* The problem
Repeat exactly, and only, the lines from the line bearing "In which direction" through the end of the material. Do not copy the pictures.

+++

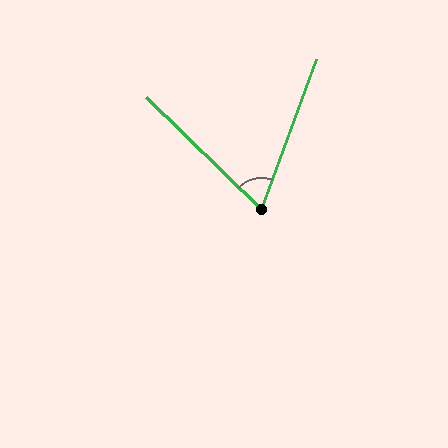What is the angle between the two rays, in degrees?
Approximately 66 degrees.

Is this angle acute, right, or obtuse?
It is acute.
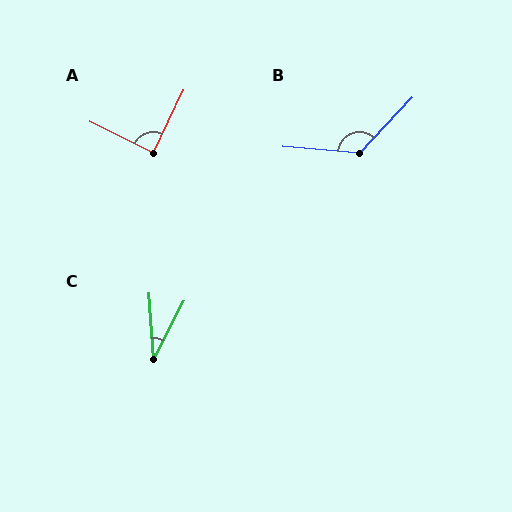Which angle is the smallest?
C, at approximately 31 degrees.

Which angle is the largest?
B, at approximately 128 degrees.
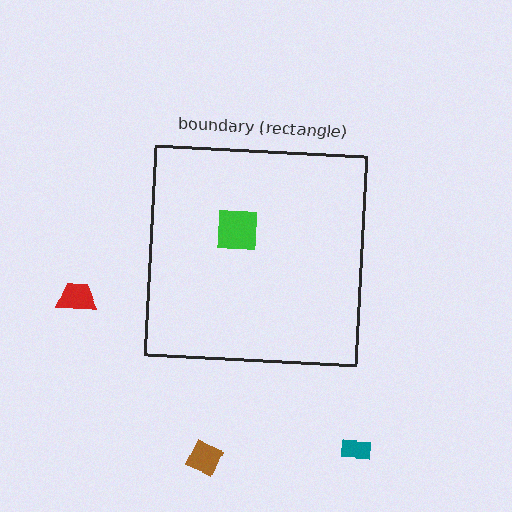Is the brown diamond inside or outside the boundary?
Outside.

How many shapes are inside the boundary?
1 inside, 3 outside.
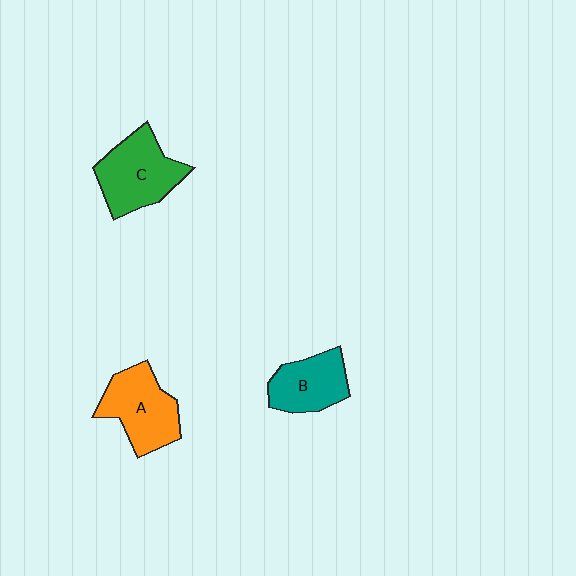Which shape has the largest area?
Shape C (green).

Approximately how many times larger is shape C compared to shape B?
Approximately 1.3 times.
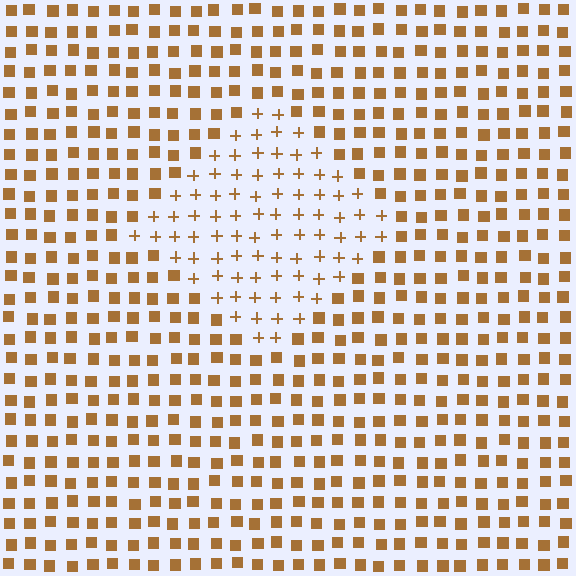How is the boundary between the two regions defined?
The boundary is defined by a change in element shape: plus signs inside vs. squares outside. All elements share the same color and spacing.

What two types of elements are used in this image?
The image uses plus signs inside the diamond region and squares outside it.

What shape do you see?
I see a diamond.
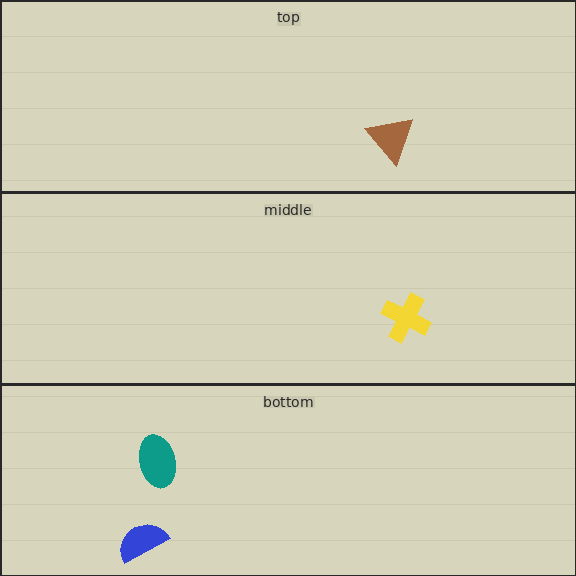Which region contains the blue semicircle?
The bottom region.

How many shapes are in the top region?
1.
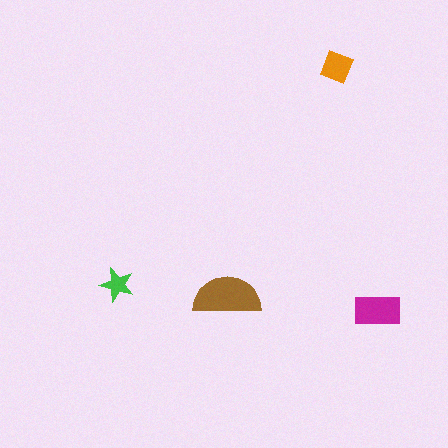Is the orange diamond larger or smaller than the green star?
Larger.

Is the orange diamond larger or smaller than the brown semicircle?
Smaller.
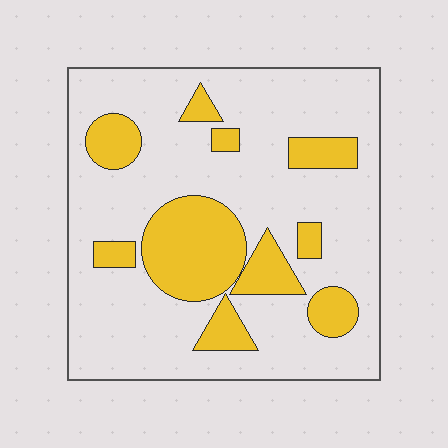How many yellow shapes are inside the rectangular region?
10.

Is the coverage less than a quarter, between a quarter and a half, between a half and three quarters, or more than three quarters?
Less than a quarter.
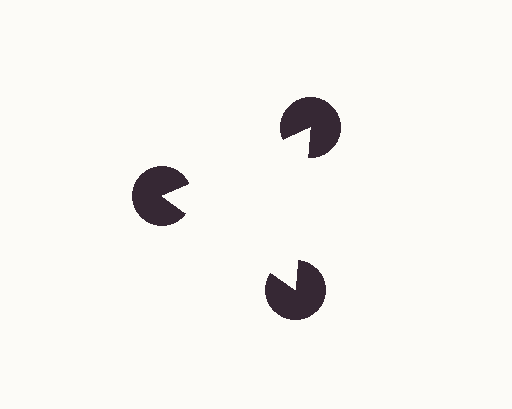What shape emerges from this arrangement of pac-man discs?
An illusory triangle — its edges are inferred from the aligned wedge cuts in the pac-man discs, not physically drawn.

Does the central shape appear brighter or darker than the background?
It typically appears slightly brighter than the background, even though no actual brightness change is drawn.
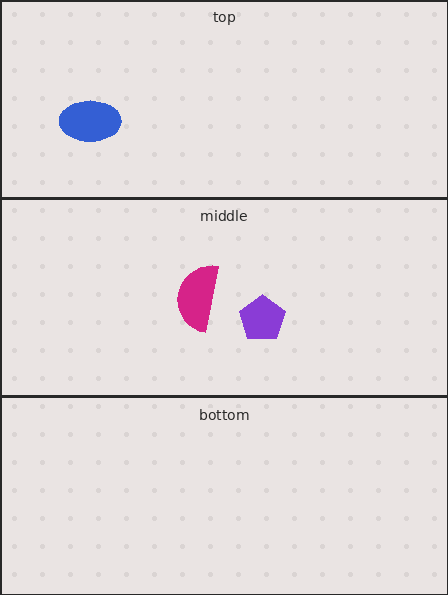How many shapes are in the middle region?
2.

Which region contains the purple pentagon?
The middle region.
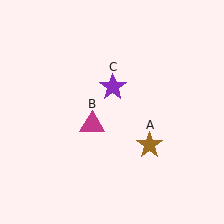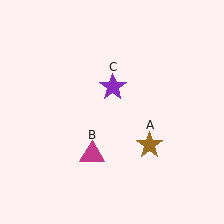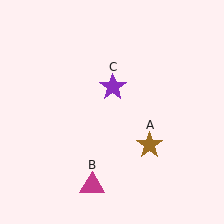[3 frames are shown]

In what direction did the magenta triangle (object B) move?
The magenta triangle (object B) moved down.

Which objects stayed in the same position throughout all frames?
Brown star (object A) and purple star (object C) remained stationary.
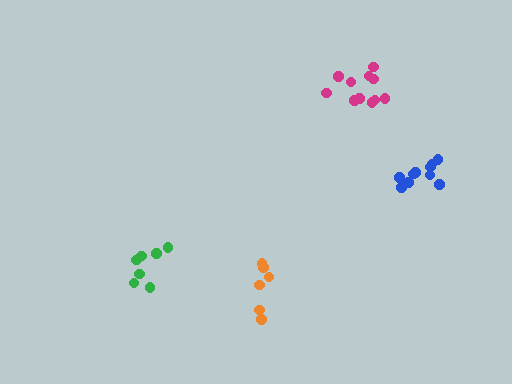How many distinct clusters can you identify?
There are 4 distinct clusters.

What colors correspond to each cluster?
The clusters are colored: magenta, green, orange, blue.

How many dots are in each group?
Group 1: 11 dots, Group 2: 7 dots, Group 3: 6 dots, Group 4: 10 dots (34 total).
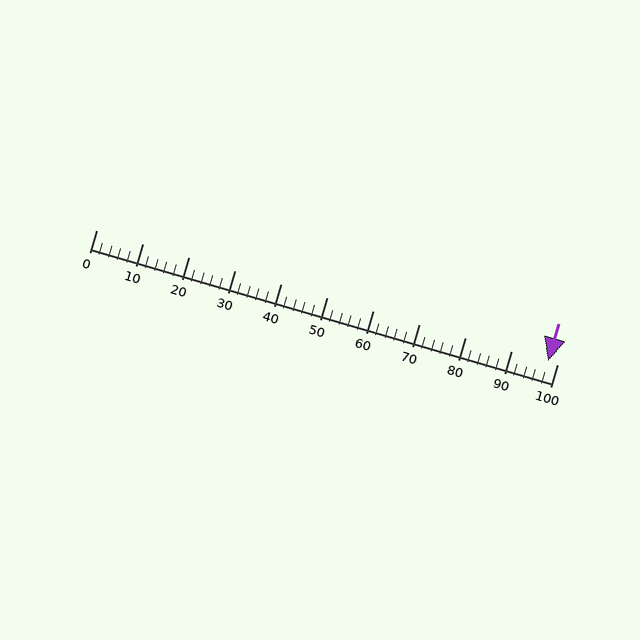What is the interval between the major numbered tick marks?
The major tick marks are spaced 10 units apart.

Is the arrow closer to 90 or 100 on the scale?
The arrow is closer to 100.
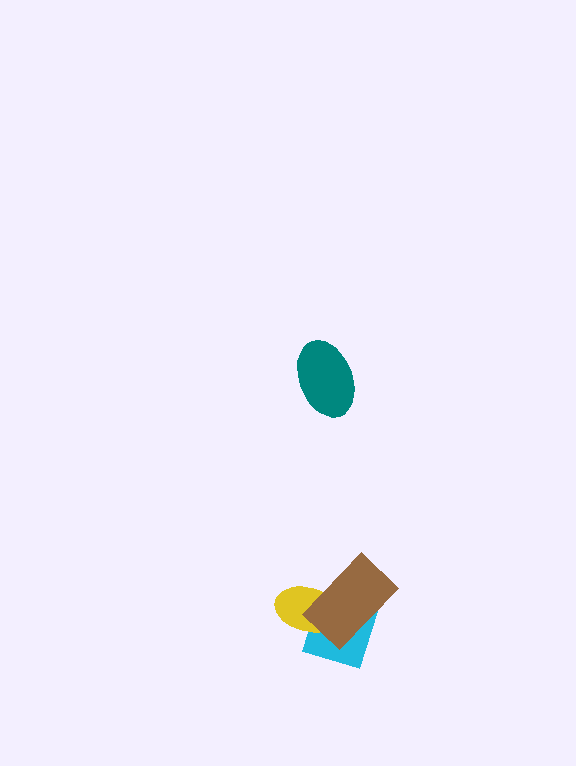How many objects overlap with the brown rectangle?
2 objects overlap with the brown rectangle.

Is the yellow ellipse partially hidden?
Yes, it is partially covered by another shape.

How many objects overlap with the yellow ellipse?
2 objects overlap with the yellow ellipse.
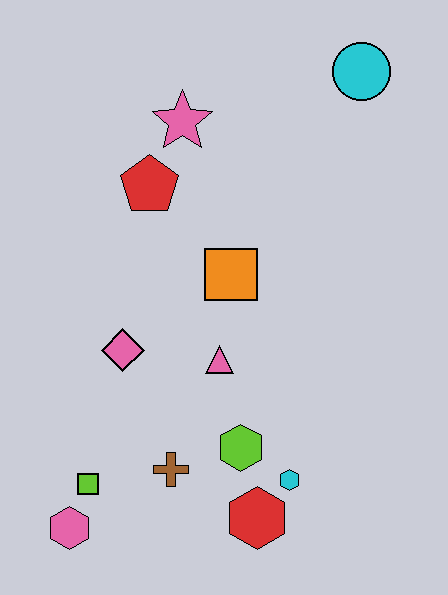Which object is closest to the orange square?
The pink triangle is closest to the orange square.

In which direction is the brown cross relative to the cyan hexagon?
The brown cross is to the left of the cyan hexagon.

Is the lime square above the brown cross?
No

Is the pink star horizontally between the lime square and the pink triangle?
Yes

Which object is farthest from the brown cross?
The cyan circle is farthest from the brown cross.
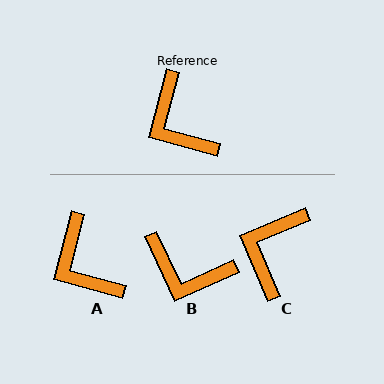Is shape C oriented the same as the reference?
No, it is off by about 52 degrees.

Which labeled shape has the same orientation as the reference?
A.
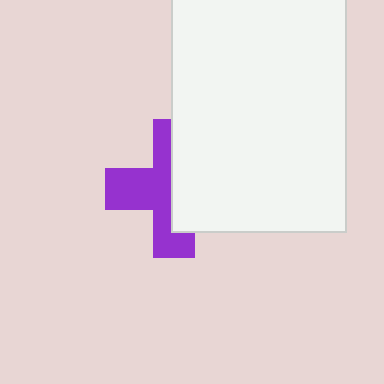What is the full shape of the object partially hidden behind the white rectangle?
The partially hidden object is a purple cross.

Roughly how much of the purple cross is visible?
About half of it is visible (roughly 52%).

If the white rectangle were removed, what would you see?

+++

* Complete output
In which direction is the brown cross relative to the cyan hexagon?
The brown cross is to the left of the cyan hexagon.

Is the lime square above the brown cross?
No

Is the pink star horizontally between the lime square and the pink triangle?
Yes

Which object is farthest from the brown cross?
The cyan circle is farthest from the brown cross.
Is shape C oriented the same as the reference?
No, it is off by about 52 degrees.

Which labeled shape has the same orientation as the reference?
A.
What is the full shape of the object partially hidden behind the white rectangle?
The partially hidden object is a purple cross.

Roughly how much of the purple cross is visible?
About half of it is visible (roughly 52%).

If the white rectangle were removed, what would you see?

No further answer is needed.